━━━━━ RECORDS PROVIDED

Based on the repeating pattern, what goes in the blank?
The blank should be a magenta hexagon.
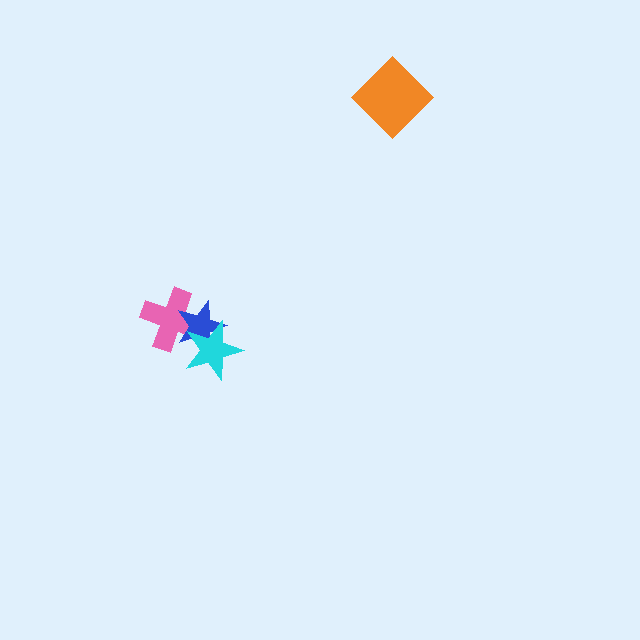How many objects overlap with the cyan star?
2 objects overlap with the cyan star.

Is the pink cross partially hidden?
Yes, it is partially covered by another shape.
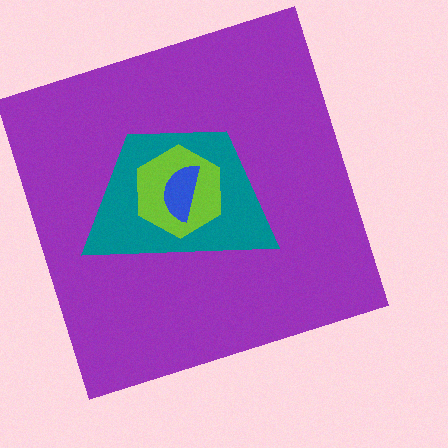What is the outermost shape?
The purple square.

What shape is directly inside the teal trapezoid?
The lime hexagon.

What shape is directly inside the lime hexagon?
The blue semicircle.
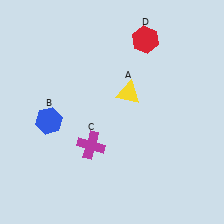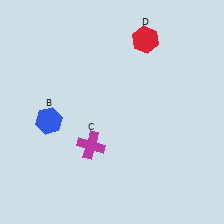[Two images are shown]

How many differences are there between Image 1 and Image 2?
There is 1 difference between the two images.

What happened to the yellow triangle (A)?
The yellow triangle (A) was removed in Image 2. It was in the top-right area of Image 1.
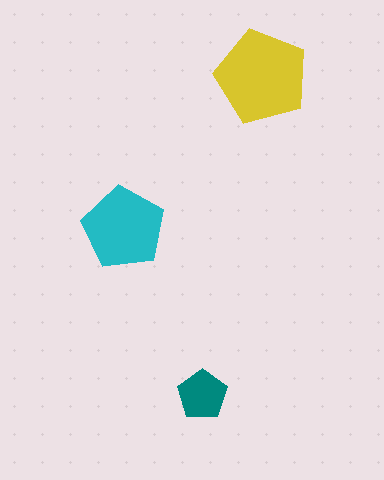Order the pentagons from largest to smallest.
the yellow one, the cyan one, the teal one.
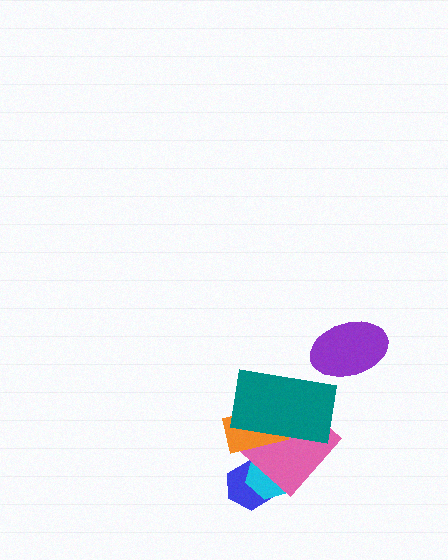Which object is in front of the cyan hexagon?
The pink diamond is in front of the cyan hexagon.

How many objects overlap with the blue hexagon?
2 objects overlap with the blue hexagon.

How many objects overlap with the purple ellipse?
0 objects overlap with the purple ellipse.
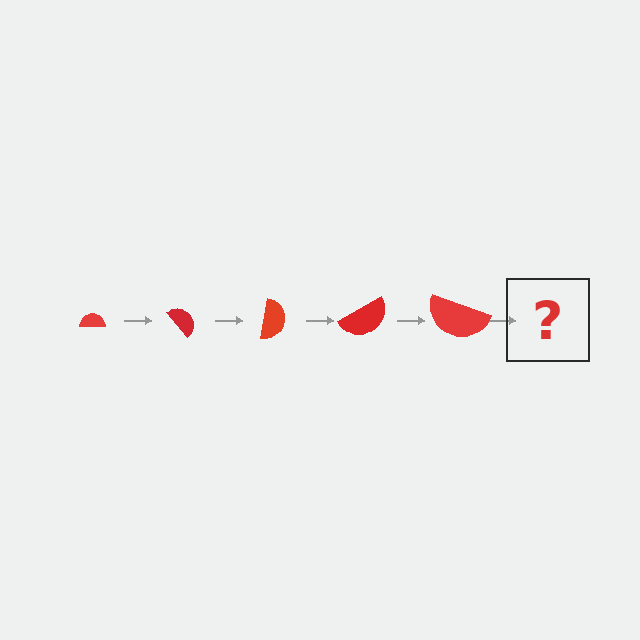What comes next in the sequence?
The next element should be a semicircle, larger than the previous one and rotated 250 degrees clockwise from the start.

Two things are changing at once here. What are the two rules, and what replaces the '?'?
The two rules are that the semicircle grows larger each step and it rotates 50 degrees clockwise each step. The '?' should be a semicircle, larger than the previous one and rotated 250 degrees clockwise from the start.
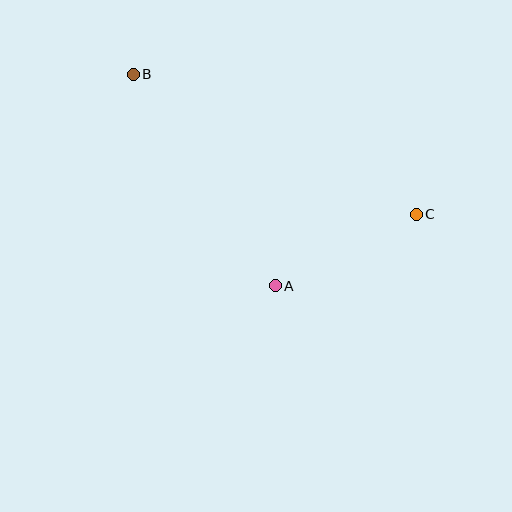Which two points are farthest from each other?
Points B and C are farthest from each other.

━━━━━━━━━━

(SHORT PROBLEM):
Repeat all of the data above word for word, minus the pictures.

(RESULT OF THE EXERCISE):
Based on the repeating pattern, what goes in the blank?
The blank should be a magenta hexagon.
How many objects overlap with the cyan star?
2 objects overlap with the cyan star.

Is the pink cross partially hidden?
Yes, it is partially covered by another shape.
What is the outermost shape?
The purple square.

What shape is directly inside the teal trapezoid?
The lime hexagon.

What shape is directly inside the lime hexagon?
The blue semicircle.
[Two images are shown]

How many differences are there between Image 1 and Image 2?
There is 1 difference between the two images.

What happened to the yellow triangle (A)?
The yellow triangle (A) was removed in Image 2. It was in the top-right area of Image 1.
Order the pentagons from largest to smallest.
the yellow one, the cyan one, the teal one.
Which object is in front of the cyan hexagon?
The pink diamond is in front of the cyan hexagon.

How many objects overlap with the blue hexagon?
2 objects overlap with the blue hexagon.

How many objects overlap with the purple ellipse?
0 objects overlap with the purple ellipse.
What comes next in the sequence?
The next element should be a semicircle, larger than the previous one and rotated 250 degrees clockwise from the start.

Two things are changing at once here. What are the two rules, and what replaces the '?'?
The two rules are that the semicircle grows larger each step and it rotates 50 degrees clockwise each step. The '?' should be a semicircle, larger than the previous one and rotated 250 degrees clockwise from the start.
Which two points are farthest from each other?
Points B and C are farthest from each other.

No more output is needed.